## Work to do
Each entry has to be copied exactly, with nothing missed.

START Provided material

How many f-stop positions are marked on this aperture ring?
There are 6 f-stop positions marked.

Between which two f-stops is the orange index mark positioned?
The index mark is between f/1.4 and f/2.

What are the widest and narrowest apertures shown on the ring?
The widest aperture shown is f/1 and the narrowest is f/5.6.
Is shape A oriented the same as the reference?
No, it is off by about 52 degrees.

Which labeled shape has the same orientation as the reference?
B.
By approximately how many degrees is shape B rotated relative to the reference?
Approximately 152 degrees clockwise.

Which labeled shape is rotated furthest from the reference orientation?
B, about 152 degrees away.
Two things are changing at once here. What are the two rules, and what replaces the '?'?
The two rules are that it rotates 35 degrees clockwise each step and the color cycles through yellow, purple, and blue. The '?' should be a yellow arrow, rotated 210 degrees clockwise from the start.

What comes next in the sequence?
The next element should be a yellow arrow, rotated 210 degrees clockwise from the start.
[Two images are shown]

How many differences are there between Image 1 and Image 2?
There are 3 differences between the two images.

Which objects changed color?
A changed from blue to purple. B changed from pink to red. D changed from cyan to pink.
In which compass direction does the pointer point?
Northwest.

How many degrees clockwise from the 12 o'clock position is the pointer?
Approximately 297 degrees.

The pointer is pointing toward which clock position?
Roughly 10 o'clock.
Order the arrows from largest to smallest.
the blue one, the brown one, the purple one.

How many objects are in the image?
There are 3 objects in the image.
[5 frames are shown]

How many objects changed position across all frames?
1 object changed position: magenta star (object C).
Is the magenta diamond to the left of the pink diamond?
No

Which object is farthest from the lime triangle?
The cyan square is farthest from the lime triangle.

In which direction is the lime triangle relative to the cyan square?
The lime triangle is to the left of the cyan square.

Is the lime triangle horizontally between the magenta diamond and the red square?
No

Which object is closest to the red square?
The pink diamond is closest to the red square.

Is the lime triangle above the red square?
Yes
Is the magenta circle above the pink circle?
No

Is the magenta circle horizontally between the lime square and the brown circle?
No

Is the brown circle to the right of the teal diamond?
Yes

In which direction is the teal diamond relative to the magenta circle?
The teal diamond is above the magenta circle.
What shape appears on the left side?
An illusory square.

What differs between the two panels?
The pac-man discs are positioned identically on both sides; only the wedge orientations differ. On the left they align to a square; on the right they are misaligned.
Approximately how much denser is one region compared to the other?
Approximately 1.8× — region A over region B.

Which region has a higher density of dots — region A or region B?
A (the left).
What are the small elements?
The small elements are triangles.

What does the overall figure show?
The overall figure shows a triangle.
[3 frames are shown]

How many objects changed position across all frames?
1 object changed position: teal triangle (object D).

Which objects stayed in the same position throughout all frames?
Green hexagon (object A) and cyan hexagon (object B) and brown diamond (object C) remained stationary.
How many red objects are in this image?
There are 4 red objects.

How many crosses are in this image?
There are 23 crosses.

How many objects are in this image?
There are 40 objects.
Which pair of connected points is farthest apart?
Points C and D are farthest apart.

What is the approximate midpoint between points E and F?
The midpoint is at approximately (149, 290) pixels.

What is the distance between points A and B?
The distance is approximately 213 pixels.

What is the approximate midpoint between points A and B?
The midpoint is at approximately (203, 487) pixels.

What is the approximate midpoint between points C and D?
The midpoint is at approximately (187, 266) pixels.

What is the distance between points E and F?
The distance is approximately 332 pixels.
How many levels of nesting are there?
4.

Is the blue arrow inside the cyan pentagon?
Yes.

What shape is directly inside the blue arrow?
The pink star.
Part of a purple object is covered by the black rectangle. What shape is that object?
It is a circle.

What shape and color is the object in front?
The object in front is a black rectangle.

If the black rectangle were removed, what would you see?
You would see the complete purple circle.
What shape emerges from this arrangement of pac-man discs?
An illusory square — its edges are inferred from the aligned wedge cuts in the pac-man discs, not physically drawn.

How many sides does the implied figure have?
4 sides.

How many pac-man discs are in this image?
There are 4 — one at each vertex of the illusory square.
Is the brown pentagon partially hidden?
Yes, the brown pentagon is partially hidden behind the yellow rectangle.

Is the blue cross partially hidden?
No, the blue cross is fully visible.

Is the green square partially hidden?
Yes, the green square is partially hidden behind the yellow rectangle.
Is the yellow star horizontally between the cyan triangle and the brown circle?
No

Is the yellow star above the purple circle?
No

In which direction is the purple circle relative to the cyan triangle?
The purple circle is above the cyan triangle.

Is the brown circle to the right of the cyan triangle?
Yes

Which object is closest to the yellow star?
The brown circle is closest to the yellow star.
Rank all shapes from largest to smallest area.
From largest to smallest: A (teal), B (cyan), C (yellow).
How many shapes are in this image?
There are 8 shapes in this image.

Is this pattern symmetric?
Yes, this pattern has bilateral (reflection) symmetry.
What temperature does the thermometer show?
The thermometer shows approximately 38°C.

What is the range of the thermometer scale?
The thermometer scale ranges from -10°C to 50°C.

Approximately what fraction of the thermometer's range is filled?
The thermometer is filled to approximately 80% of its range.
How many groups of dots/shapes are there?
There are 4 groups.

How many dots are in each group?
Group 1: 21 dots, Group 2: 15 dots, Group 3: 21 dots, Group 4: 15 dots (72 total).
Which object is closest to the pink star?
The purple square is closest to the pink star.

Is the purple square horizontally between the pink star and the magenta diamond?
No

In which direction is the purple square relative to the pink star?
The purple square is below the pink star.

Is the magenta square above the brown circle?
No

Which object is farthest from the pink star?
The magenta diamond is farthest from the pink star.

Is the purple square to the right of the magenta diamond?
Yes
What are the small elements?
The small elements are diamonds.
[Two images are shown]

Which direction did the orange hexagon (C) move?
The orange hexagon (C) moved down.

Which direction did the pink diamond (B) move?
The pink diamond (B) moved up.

END Provided material

## Full answer
How many f-stop positions are marked on this aperture ring?
There are 6 f-stop positions marked.

Between which two f-stops is the orange index mark positioned?
The index mark is between f/1.4 and f/2.

What are the widest and narrowest apertures shown on the ring?
The widest aperture shown is f/1 and the narrowest is f/5.6.
Is shape A oriented the same as the reference?
No, it is off by about 52 degrees.

Which labeled shape has the same orientation as the reference?
B.
By approximately how many degrees is shape B rotated relative to the reference?
Approximately 152 degrees clockwise.

Which labeled shape is rotated furthest from the reference orientation?
B, about 152 degrees away.
Two things are changing at once here. What are the two rules, and what replaces the '?'?
The two rules are that it rotates 35 degrees clockwise each step and the color cycles through yellow, purple, and blue. The '?' should be a yellow arrow, rotated 210 degrees clockwise from the start.

What comes next in the sequence?
The next element should be a yellow arrow, rotated 210 degrees clockwise from the start.
[Two images are shown]

How many differences are there between Image 1 and Image 2?
There are 3 differences between the two images.

Which objects changed color?
A changed from blue to purple. B changed from pink to red. D changed from cyan to pink.
In which compass direction does the pointer point?
Northwest.

How many degrees clockwise from the 12 o'clock position is the pointer?
Approximately 297 degrees.

The pointer is pointing toward which clock position?
Roughly 10 o'clock.
Order the arrows from largest to smallest.
the blue one, the brown one, the purple one.

How many objects are in the image?
There are 3 objects in the image.
[5 frames are shown]

How many objects changed position across all frames?
1 object changed position: magenta star (object C).
Is the magenta diamond to the left of the pink diamond?
No

Which object is farthest from the lime triangle?
The cyan square is farthest from the lime triangle.

In which direction is the lime triangle relative to the cyan square?
The lime triangle is to the left of the cyan square.

Is the lime triangle horizontally between the magenta diamond and the red square?
No

Which object is closest to the red square?
The pink diamond is closest to the red square.

Is the lime triangle above the red square?
Yes
Is the magenta circle above the pink circle?
No

Is the magenta circle horizontally between the lime square and the brown circle?
No

Is the brown circle to the right of the teal diamond?
Yes

In which direction is the teal diamond relative to the magenta circle?
The teal diamond is above the magenta circle.
What shape appears on the left side?
An illusory square.

What differs between the two panels?
The pac-man discs are positioned identically on both sides; only the wedge orientations differ. On the left they align to a square; on the right they are misaligned.
Approximately how much denser is one region compared to the other?
Approximately 1.8× — region A over region B.

Which region has a higher density of dots — region A or region B?
A (the left).
What are the small elements?
The small elements are triangles.

What does the overall figure show?
The overall figure shows a triangle.
[3 frames are shown]

How many objects changed position across all frames?
1 object changed position: teal triangle (object D).

Which objects stayed in the same position throughout all frames?
Green hexagon (object A) and cyan hexagon (object B) and brown diamond (object C) remained stationary.
How many red objects are in this image?
There are 4 red objects.

How many crosses are in this image?
There are 23 crosses.

How many objects are in this image?
There are 40 objects.
Which pair of connected points is farthest apart?
Points C and D are farthest apart.

What is the approximate midpoint between points E and F?
The midpoint is at approximately (149, 290) pixels.

What is the distance between points A and B?
The distance is approximately 213 pixels.

What is the approximate midpoint between points A and B?
The midpoint is at approximately (203, 487) pixels.

What is the approximate midpoint between points C and D?
The midpoint is at approximately (187, 266) pixels.

What is the distance between points E and F?
The distance is approximately 332 pixels.
How many levels of nesting are there?
4.

Is the blue arrow inside the cyan pentagon?
Yes.

What shape is directly inside the blue arrow?
The pink star.
Part of a purple object is covered by the black rectangle. What shape is that object?
It is a circle.

What shape and color is the object in front?
The object in front is a black rectangle.

If the black rectangle were removed, what would you see?
You would see the complete purple circle.
What shape emerges from this arrangement of pac-man discs?
An illusory square — its edges are inferred from the aligned wedge cuts in the pac-man discs, not physically drawn.

How many sides does the implied figure have?
4 sides.

How many pac-man discs are in this image?
There are 4 — one at each vertex of the illusory square.
Is the brown pentagon partially hidden?
Yes, the brown pentagon is partially hidden behind the yellow rectangle.

Is the blue cross partially hidden?
No, the blue cross is fully visible.

Is the green square partially hidden?
Yes, the green square is partially hidden behind the yellow rectangle.
Is the yellow star horizontally between the cyan triangle and the brown circle?
No

Is the yellow star above the purple circle?
No

In which direction is the purple circle relative to the cyan triangle?
The purple circle is above the cyan triangle.

Is the brown circle to the right of the cyan triangle?
Yes

Which object is closest to the yellow star?
The brown circle is closest to the yellow star.
Rank all shapes from largest to smallest area.
From largest to smallest: A (teal), B (cyan), C (yellow).
How many shapes are in this image?
There are 8 shapes in this image.

Is this pattern symmetric?
Yes, this pattern has bilateral (reflection) symmetry.
What temperature does the thermometer show?
The thermometer shows approximately 38°C.

What is the range of the thermometer scale?
The thermometer scale ranges from -10°C to 50°C.

Approximately what fraction of the thermometer's range is filled?
The thermometer is filled to approximately 80% of its range.
How many groups of dots/shapes are there?
There are 4 groups.

How many dots are in each group?
Group 1: 21 dots, Group 2: 15 dots, Group 3: 21 dots, Group 4: 15 dots (72 total).
Which object is closest to the pink star?
The purple square is closest to the pink star.

Is the purple square horizontally between the pink star and the magenta diamond?
No

In which direction is the purple square relative to the pink star?
The purple square is below the pink star.

Is the magenta square above the brown circle?
No

Which object is farthest from the pink star?
The magenta diamond is farthest from the pink star.

Is the purple square to the right of the magenta diamond?
Yes
What are the small elements?
The small elements are diamonds.
[Two images are shown]

Which direction did the orange hexagon (C) move?
The orange hexagon (C) moved down.

Which direction did the pink diamond (B) move?
The pink diamond (B) moved up.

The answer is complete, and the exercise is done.